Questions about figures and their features

◆ ◆ ◆ ◆

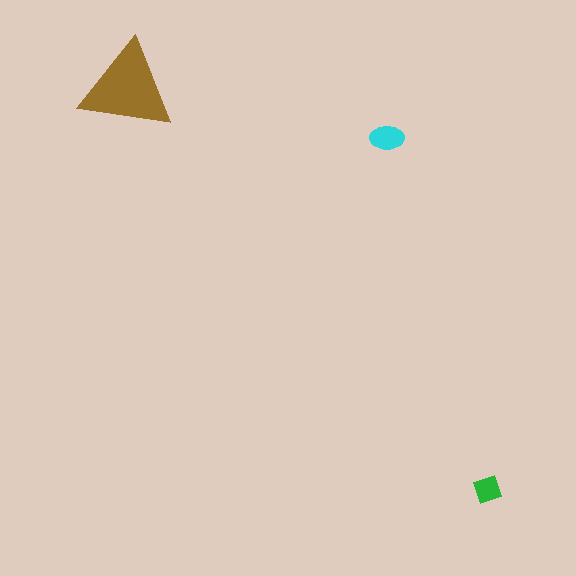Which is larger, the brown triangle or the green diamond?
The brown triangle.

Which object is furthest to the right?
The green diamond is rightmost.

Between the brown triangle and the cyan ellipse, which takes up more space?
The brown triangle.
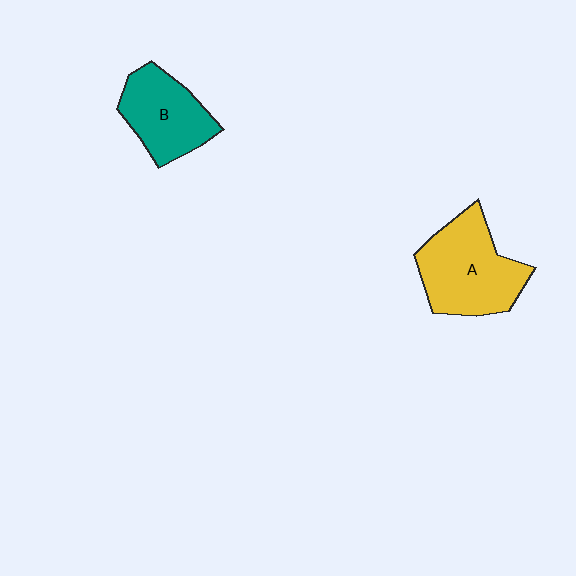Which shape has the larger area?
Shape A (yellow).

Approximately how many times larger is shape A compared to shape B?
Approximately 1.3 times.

◆ ◆ ◆ ◆

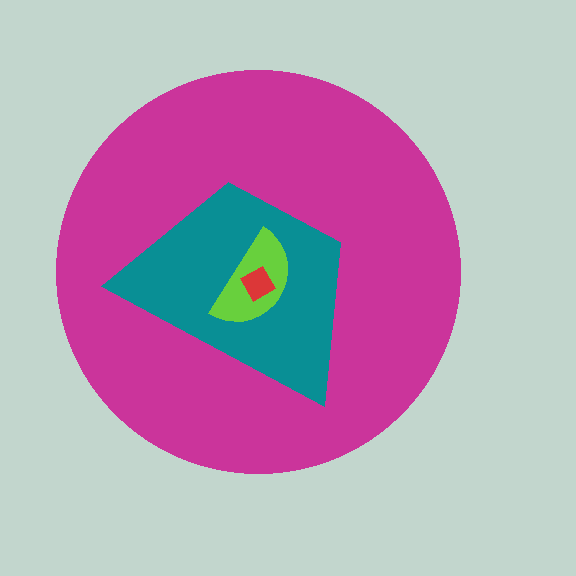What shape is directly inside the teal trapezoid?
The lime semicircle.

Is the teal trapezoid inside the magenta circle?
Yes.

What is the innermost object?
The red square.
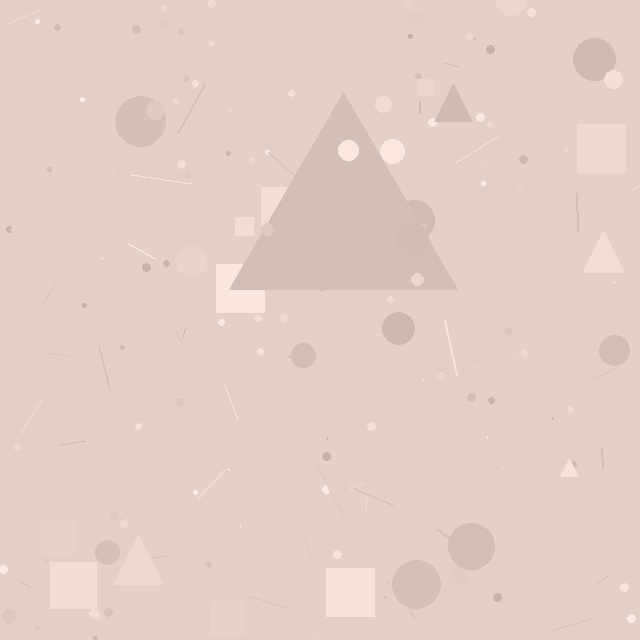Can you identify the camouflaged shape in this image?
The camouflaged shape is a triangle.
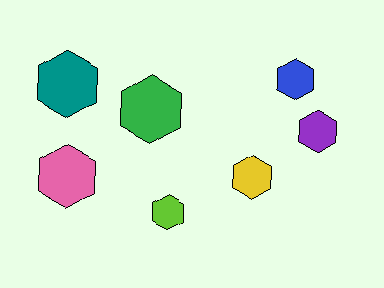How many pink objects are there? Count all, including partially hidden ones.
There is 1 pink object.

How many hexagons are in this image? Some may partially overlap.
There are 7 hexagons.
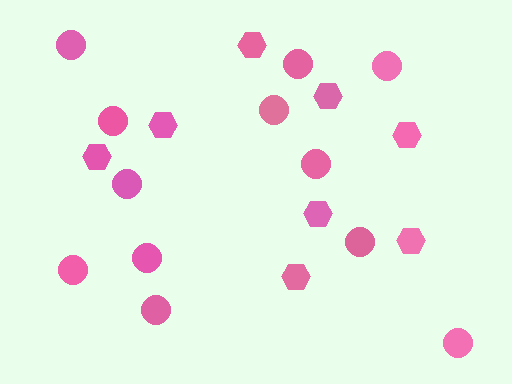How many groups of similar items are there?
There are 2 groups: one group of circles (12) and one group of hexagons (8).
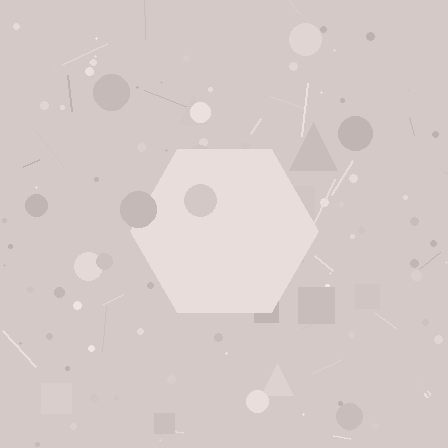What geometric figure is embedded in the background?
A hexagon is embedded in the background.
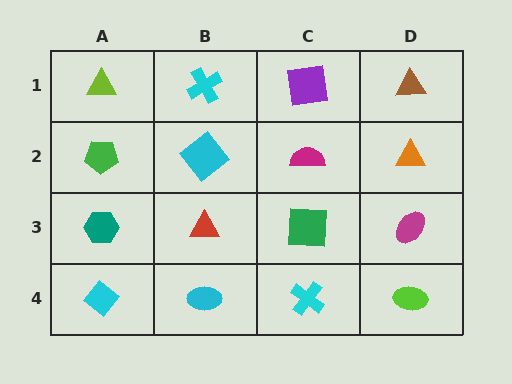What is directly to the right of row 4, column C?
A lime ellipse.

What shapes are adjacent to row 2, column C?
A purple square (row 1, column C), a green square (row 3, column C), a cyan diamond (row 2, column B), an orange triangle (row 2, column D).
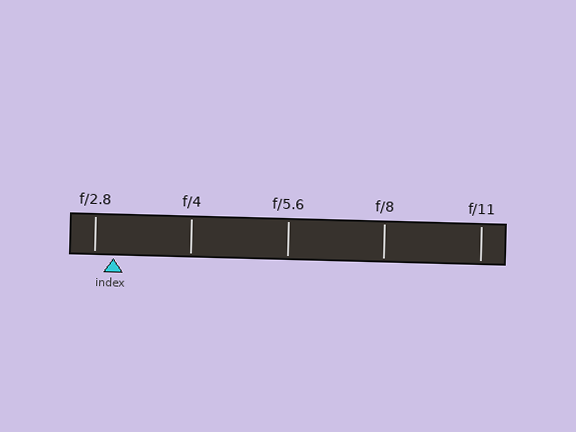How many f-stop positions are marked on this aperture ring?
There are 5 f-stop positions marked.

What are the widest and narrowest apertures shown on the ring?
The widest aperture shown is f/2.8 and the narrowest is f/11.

◆ ◆ ◆ ◆

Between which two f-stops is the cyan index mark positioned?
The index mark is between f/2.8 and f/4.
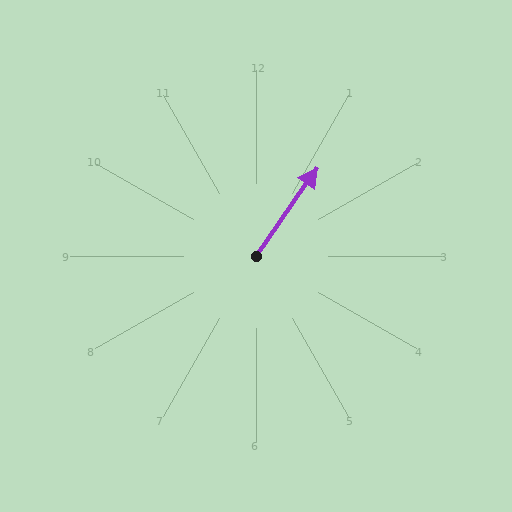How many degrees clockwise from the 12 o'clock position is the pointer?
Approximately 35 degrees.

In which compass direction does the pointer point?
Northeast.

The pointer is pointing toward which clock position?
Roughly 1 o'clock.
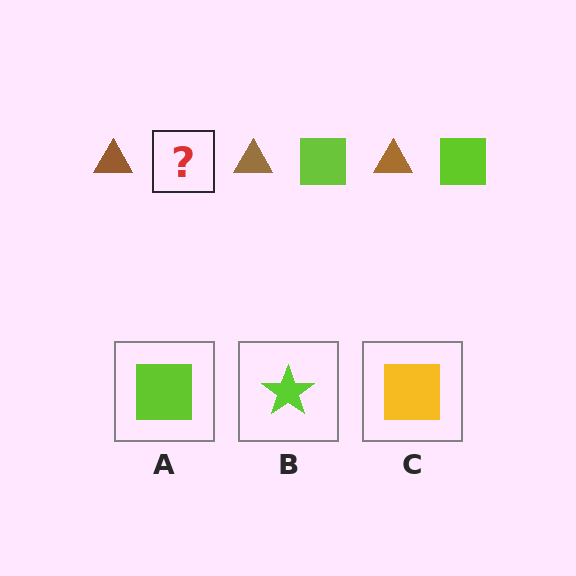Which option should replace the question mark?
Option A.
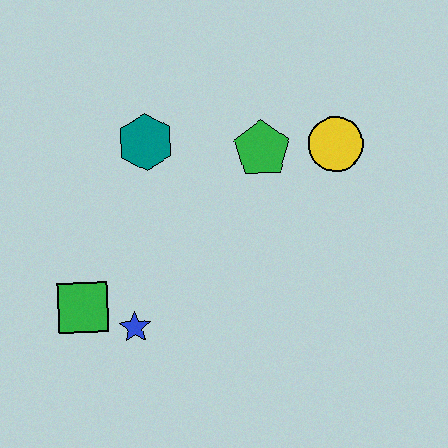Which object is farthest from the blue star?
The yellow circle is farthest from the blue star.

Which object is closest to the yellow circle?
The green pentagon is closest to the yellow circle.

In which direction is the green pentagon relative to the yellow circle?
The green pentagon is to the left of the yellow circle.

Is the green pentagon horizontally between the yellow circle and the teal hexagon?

◆ ◆ ◆ ◆

Requirements: Reproduce, starting at the line containing "In which compass" and stopping after the line containing "Is the green pentagon horizontally", each of those lines exactly and no others; leave pictures out.

Complete answer:
In which compass direction does the pointer point?
Northeast.

The pointer is pointing toward which clock position?
Roughly 1 o'clock.
Which option should replace the question mark?
Option A.
Which object is farthest from the blue star?
The yellow circle is farthest from the blue star.

Which object is closest to the yellow circle?
The green pentagon is closest to the yellow circle.

In which direction is the green pentagon relative to the yellow circle?
The green pentagon is to the left of the yellow circle.

Is the green pentagon horizontally between the yellow circle and the teal hexagon?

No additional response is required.